→ Record list
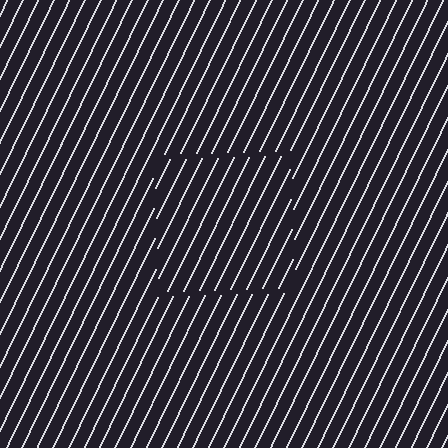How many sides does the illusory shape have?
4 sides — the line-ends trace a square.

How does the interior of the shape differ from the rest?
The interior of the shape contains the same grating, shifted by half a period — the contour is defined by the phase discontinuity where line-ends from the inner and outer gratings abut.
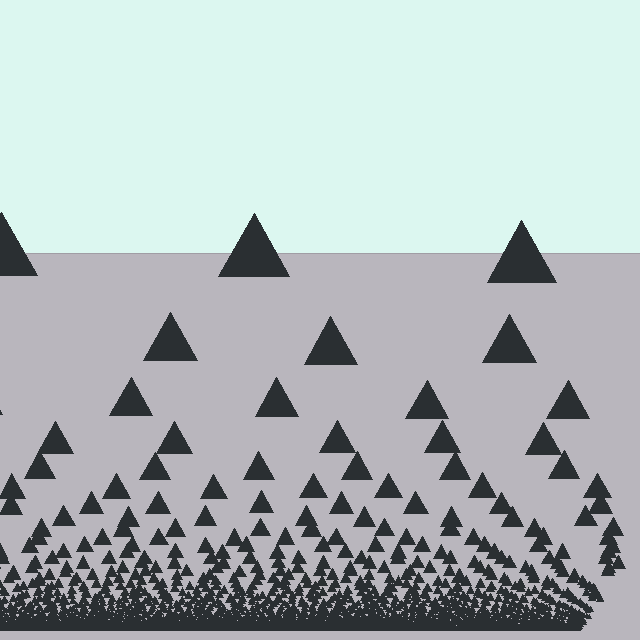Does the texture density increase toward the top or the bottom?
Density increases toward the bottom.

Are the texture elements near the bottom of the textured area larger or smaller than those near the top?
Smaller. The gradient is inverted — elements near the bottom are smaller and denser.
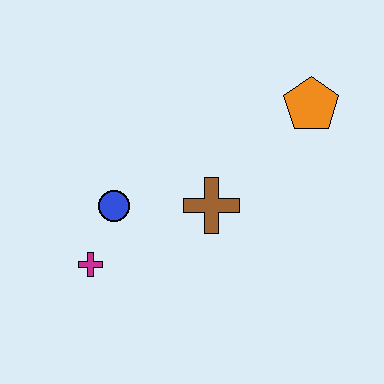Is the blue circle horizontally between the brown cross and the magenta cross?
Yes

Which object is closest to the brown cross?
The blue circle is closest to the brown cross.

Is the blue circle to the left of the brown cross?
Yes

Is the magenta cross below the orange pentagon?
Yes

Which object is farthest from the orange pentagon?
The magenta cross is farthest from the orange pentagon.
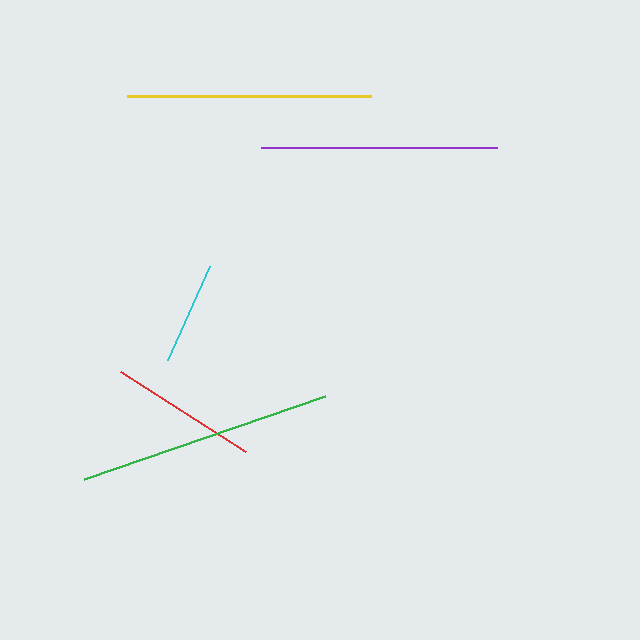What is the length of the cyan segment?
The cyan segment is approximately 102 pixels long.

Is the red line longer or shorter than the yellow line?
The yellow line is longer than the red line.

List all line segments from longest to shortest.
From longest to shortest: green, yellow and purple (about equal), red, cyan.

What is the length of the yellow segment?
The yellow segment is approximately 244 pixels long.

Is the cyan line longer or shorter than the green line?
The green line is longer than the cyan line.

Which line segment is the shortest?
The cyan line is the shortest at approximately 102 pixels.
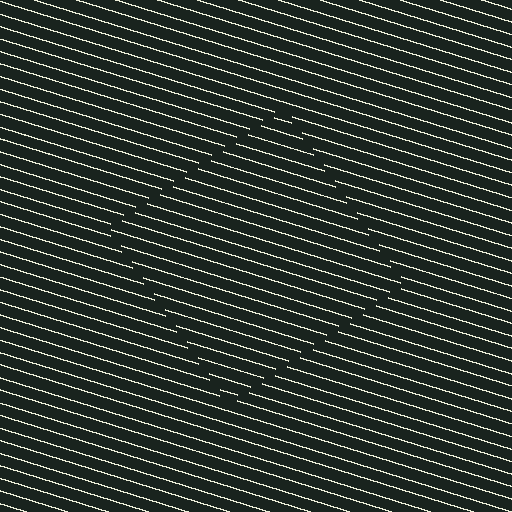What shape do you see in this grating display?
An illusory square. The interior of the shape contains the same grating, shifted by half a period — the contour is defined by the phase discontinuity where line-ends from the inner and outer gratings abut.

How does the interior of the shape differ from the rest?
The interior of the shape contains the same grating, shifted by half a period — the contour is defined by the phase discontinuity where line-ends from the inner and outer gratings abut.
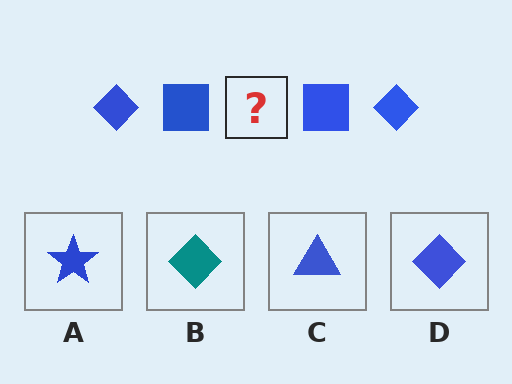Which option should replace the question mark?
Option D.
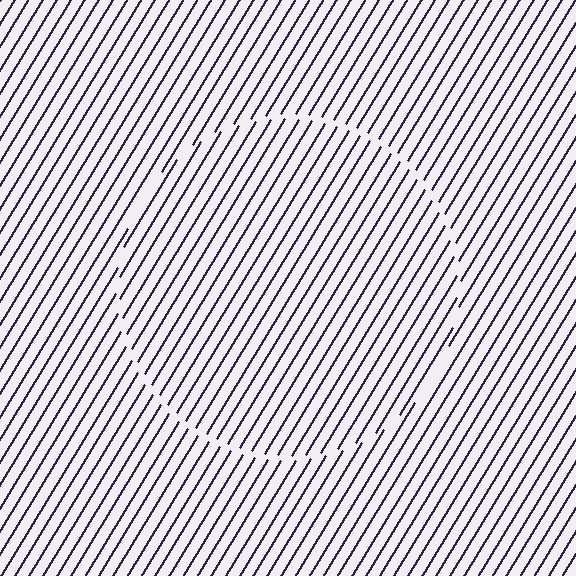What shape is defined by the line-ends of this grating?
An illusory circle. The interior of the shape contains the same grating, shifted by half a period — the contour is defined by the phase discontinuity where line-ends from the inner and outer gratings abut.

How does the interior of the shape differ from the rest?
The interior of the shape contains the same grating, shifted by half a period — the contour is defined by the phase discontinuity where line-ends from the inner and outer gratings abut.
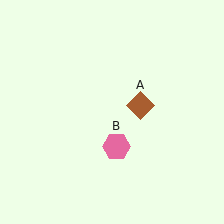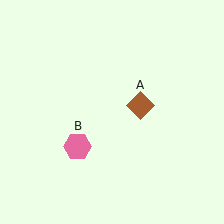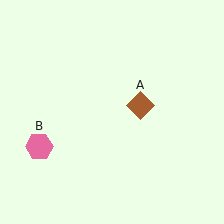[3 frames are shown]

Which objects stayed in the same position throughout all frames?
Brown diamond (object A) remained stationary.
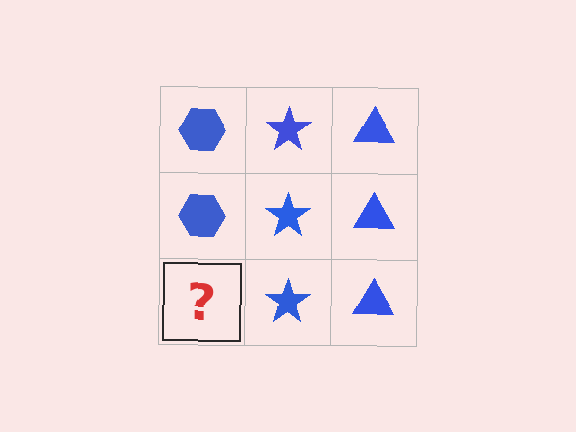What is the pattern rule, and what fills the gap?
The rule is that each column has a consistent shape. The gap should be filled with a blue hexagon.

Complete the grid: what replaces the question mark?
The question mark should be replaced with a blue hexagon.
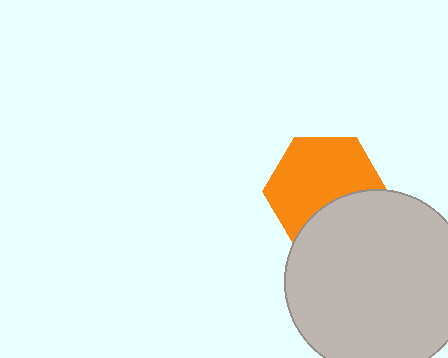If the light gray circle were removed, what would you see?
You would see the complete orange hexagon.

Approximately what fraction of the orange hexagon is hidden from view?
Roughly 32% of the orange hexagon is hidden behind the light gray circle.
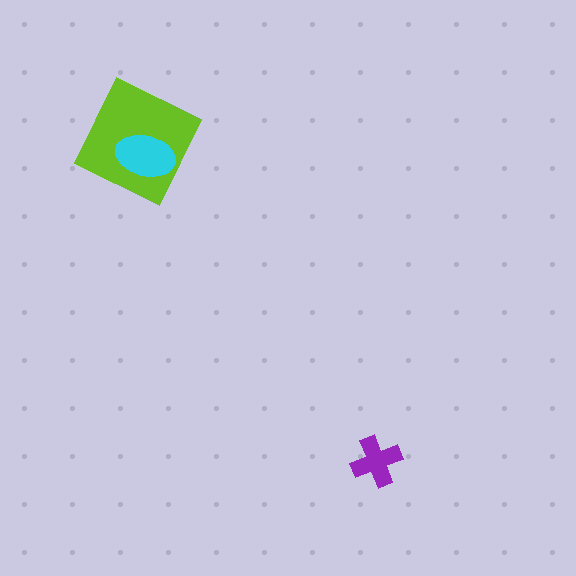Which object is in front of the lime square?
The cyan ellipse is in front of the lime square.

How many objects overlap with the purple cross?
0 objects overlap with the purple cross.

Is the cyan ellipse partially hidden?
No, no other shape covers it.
==
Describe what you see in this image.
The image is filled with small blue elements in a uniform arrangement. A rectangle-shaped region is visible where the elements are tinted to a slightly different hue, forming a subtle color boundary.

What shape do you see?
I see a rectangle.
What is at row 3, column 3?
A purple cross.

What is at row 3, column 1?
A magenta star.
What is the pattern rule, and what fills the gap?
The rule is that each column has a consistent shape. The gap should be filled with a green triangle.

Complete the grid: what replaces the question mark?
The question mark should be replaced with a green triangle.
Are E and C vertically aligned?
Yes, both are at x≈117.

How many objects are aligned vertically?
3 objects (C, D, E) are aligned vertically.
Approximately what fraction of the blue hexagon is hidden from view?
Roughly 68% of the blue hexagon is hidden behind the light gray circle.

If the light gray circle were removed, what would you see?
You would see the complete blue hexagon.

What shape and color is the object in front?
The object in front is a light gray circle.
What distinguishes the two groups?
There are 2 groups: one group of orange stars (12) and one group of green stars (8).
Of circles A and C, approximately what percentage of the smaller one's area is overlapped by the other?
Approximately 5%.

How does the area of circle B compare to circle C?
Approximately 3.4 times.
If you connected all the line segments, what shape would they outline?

→ Exercise goal
Extract the run of lines that opens with the line containing "How does the area" and closes with the line containing "If you connected"; reproduce it exactly and add nothing.

→ Solution below
How does the area of circle B compare to circle C?
Approximately 3.4 times.
If you connected all the line segments, what shape would they outline?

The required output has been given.